### Exercise aim
In the material below, find the span from the line with "Is the teal diamond" to the line with "Are the texture" and transcribe only those lines, exactly, ends included, without the pictures.

====================

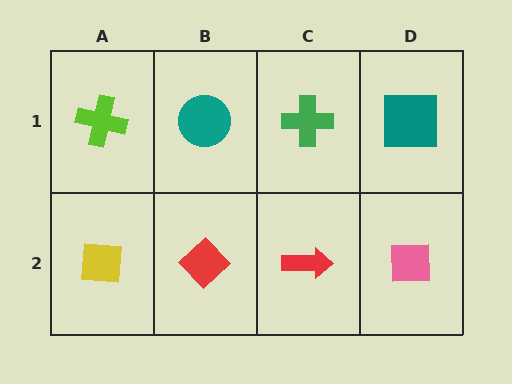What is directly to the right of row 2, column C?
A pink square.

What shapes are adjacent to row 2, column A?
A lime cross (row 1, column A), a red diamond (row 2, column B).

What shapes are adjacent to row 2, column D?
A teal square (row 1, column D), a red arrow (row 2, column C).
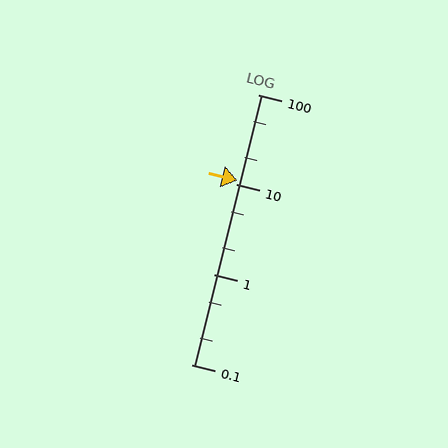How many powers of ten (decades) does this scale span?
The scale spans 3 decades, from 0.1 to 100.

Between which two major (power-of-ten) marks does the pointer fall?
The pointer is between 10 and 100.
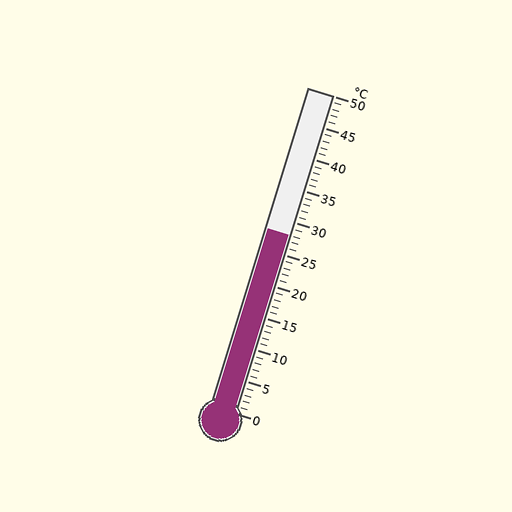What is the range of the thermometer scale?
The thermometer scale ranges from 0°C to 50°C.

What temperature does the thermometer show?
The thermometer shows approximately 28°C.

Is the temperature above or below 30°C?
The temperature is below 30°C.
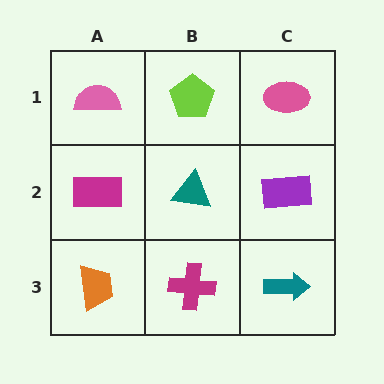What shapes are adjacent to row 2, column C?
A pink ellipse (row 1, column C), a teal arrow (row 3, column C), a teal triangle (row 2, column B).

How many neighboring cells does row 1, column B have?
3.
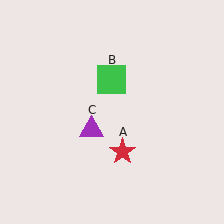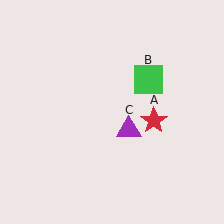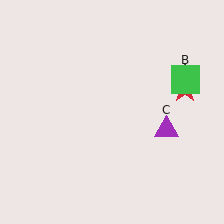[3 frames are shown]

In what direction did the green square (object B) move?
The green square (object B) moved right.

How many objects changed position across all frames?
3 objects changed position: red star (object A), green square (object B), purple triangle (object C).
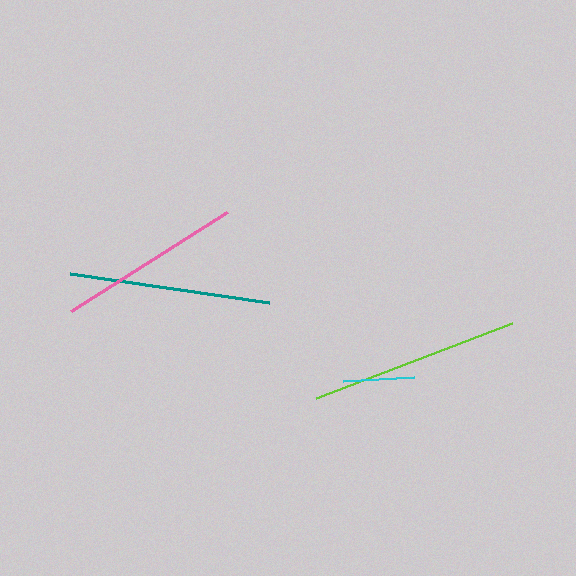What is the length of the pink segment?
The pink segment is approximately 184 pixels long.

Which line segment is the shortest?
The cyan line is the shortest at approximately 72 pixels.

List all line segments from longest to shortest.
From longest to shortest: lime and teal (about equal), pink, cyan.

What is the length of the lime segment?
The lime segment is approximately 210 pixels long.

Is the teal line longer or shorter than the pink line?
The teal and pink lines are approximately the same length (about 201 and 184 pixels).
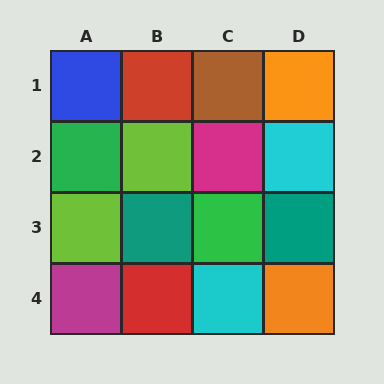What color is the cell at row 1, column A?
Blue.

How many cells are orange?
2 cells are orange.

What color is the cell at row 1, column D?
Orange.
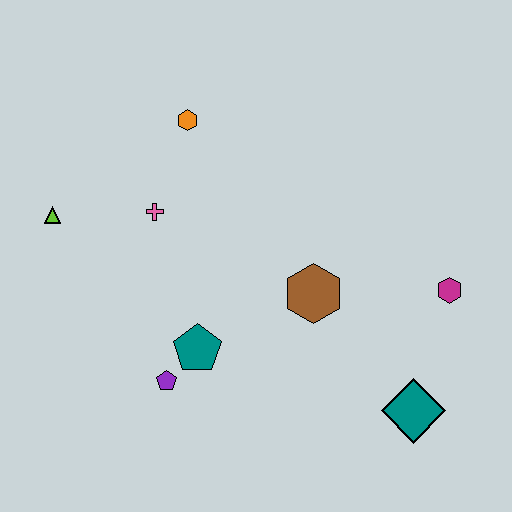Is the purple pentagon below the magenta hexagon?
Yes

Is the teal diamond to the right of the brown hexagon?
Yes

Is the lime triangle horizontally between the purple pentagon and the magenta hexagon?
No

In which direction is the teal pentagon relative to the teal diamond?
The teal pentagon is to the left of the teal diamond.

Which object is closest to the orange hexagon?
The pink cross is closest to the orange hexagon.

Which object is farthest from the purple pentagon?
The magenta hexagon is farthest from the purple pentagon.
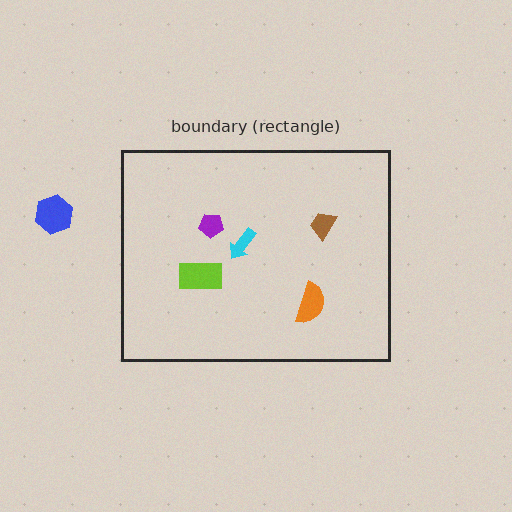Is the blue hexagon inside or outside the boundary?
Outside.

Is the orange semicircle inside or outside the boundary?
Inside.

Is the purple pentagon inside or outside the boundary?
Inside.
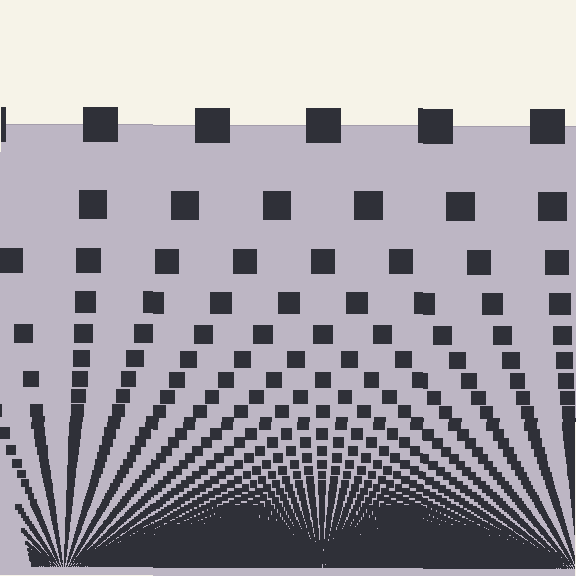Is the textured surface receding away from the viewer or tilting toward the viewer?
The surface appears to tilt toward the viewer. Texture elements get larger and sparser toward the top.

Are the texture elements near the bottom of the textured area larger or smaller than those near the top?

====================

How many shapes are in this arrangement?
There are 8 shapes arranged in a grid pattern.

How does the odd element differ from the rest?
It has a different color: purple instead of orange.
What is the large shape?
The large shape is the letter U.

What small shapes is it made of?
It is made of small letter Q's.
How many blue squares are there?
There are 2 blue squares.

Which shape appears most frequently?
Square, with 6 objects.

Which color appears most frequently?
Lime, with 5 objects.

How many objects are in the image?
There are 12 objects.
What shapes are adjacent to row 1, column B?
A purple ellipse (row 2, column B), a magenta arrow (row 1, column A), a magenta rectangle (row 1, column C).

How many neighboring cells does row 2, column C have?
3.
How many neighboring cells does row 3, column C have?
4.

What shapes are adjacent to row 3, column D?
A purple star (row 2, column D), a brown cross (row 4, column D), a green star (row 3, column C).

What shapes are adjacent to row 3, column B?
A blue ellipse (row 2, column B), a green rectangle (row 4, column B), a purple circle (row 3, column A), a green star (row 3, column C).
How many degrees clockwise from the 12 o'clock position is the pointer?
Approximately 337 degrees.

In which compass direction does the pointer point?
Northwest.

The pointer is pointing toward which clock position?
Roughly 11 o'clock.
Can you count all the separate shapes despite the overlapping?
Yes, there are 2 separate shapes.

====================

### Output for this exercise
Is the teal diamond to the right of the brown hexagon?
Yes

Is the lime triangle horizontally between the purple pentagon and the magenta hexagon?
No

In which direction is the teal pentagon relative to the teal diamond?
The teal pentagon is to the left of the teal diamond.

Which object is closest to the orange hexagon?
The pink cross is closest to the orange hexagon.

Which object is farthest from the purple pentagon?
The magenta hexagon is farthest from the purple pentagon.
Is the blue hexagon inside or outside the boundary?
Outside.

Is the orange semicircle inside or outside the boundary?
Inside.

Is the purple pentagon inside or outside the boundary?
Inside.
Is the textured surface receding away from the viewer or tilting toward the viewer?
The surface appears to tilt toward the viewer. Texture elements get larger and sparser toward the top.

Are the texture elements near the bottom of the textured area larger or smaller than those near the top?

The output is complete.